-- START OF DATA LINES --

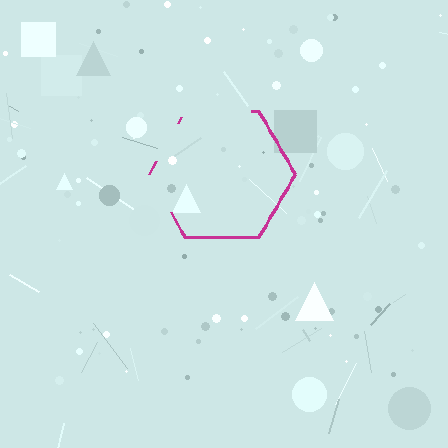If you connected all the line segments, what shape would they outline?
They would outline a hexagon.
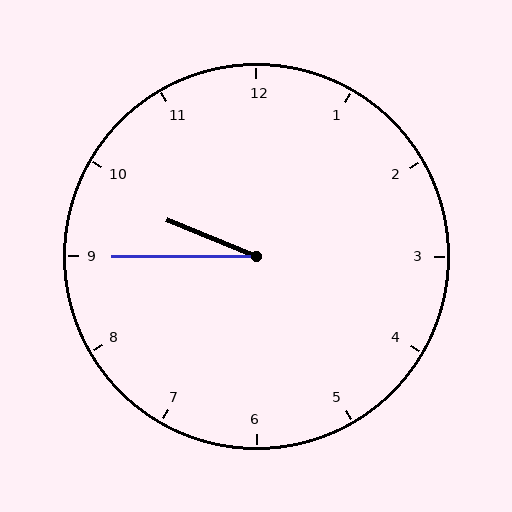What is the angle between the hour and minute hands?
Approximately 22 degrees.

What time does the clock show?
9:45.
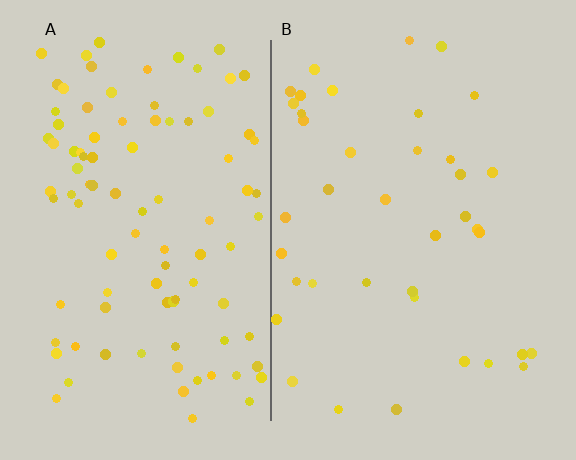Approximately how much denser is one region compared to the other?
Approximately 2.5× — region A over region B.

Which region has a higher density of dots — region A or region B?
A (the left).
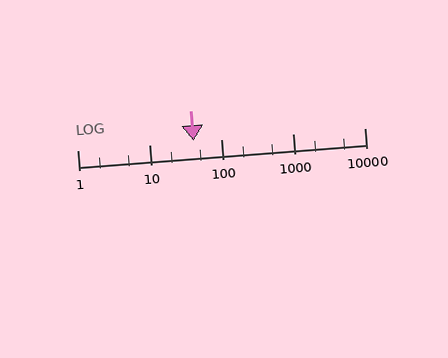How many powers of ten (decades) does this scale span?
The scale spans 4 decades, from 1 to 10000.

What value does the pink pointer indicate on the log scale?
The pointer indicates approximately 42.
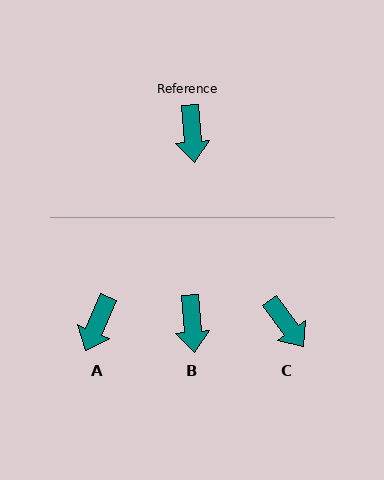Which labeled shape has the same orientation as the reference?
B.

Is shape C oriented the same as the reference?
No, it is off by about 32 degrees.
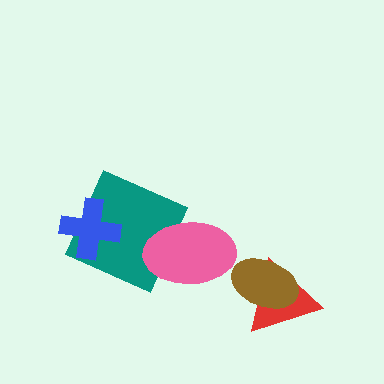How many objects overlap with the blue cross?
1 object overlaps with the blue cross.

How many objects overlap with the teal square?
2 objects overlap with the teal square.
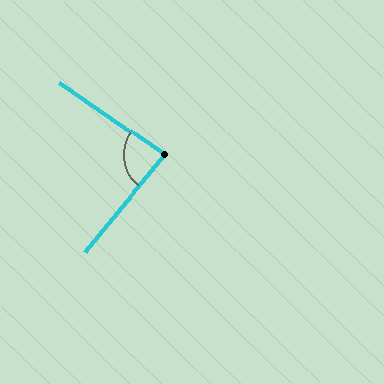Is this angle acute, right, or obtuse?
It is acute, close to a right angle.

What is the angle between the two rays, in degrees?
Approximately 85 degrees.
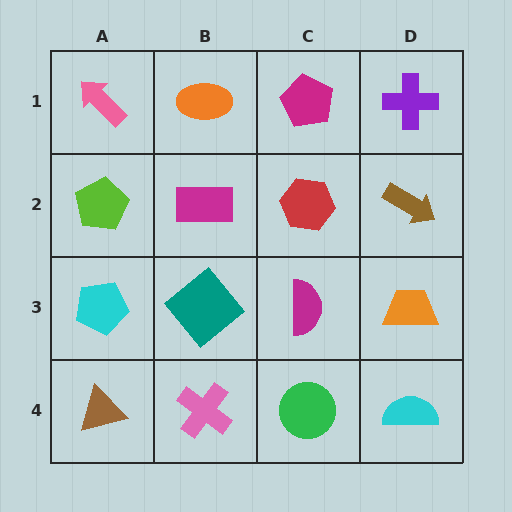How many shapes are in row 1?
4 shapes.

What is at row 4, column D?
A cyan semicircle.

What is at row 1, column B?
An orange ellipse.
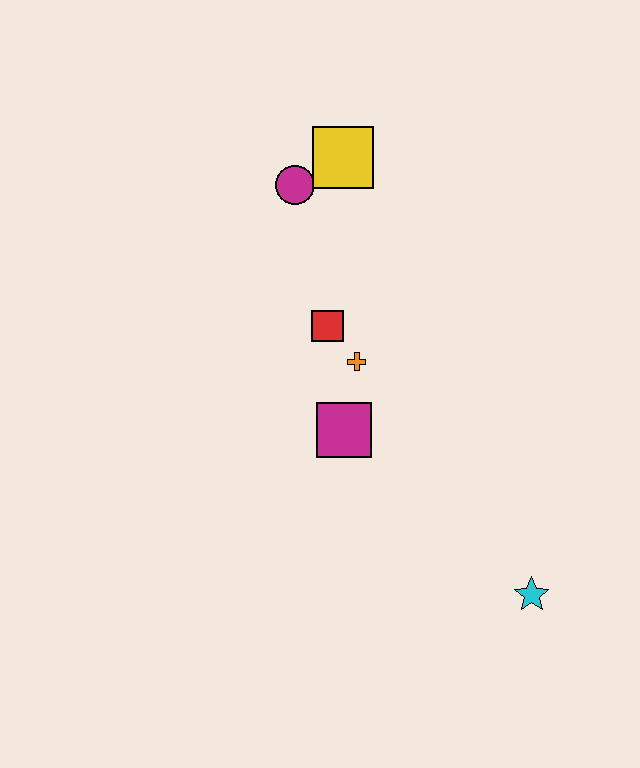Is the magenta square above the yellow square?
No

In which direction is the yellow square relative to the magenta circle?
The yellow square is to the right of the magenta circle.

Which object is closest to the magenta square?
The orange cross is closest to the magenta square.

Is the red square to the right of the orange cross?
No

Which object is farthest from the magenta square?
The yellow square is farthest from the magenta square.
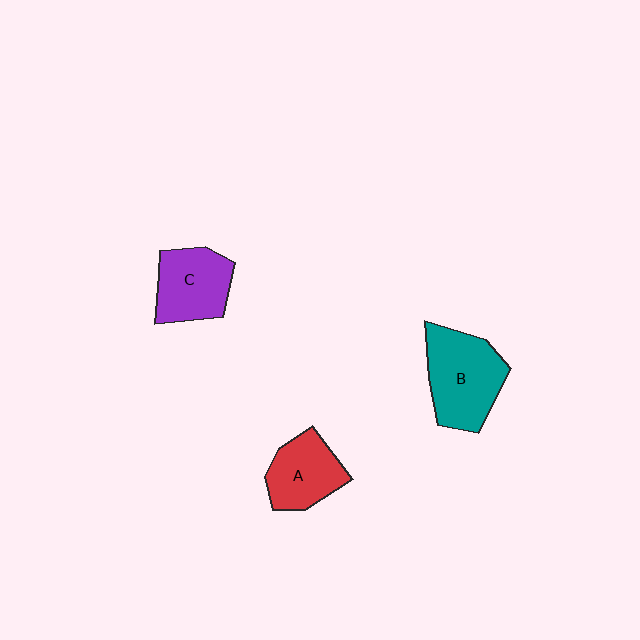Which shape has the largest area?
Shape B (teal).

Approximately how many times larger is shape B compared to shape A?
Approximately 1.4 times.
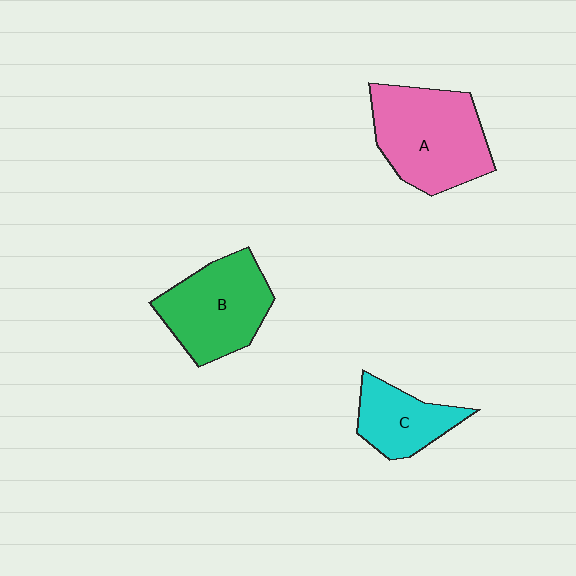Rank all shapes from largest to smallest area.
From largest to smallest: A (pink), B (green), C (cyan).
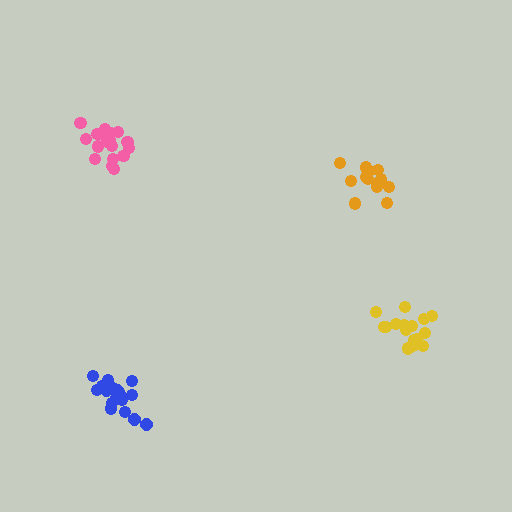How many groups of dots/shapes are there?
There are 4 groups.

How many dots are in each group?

-- END OF DATA LINES --

WHAT THE EXERCISE ASKS. Exactly reproduce the entries above, minus the pictures.

SOLUTION.
If you connected all the line segments, what shape would they outline?
They would outline a hexagon.
What is the angle between the hour and minute hands?
Approximately 22 degrees.

What time does the clock show?
9:45.
Approximately how much denser is one region compared to the other?
Approximately 2.5× — region A over region B.

Which region has a higher density of dots — region A or region B?
A (the left).
How many powers of ten (decades) does this scale span?
The scale spans 4 decades, from 1 to 10000.

What value does the pink pointer indicate on the log scale?
The pointer indicates approximately 42.
Which labeled shape has the same orientation as the reference?
B.

Is shape C oriented the same as the reference?
No, it is off by about 32 degrees.
How many objects overlap with the blue cross?
1 object overlaps with the blue cross.

How many objects overlap with the teal square?
2 objects overlap with the teal square.
Is this angle acute, right, or obtuse?
It is acute, close to a right angle.

What is the angle between the two rays, in degrees?
Approximately 85 degrees.
How many shapes are in row 1?
4 shapes.

What is at row 4, column D?
A cyan semicircle.

What is at row 1, column B?
An orange ellipse.
Is the magenta square above the yellow square?
No

In which direction is the yellow square relative to the magenta circle?
The yellow square is to the right of the magenta circle.

Which object is closest to the magenta square?
The orange cross is closest to the magenta square.

Is the red square to the right of the orange cross?
No

Which object is farthest from the magenta square?
The yellow square is farthest from the magenta square.
Which shape has the largest area?
Shape B (teal).

Approximately how many times larger is shape B compared to shape A?
Approximately 1.4 times.
Rank all shapes from largest to smallest area.
From largest to smallest: A (pink), B (green), C (cyan).
How many groups of dots/shapes are there?
There are 4 groups.

How many dots are in each group?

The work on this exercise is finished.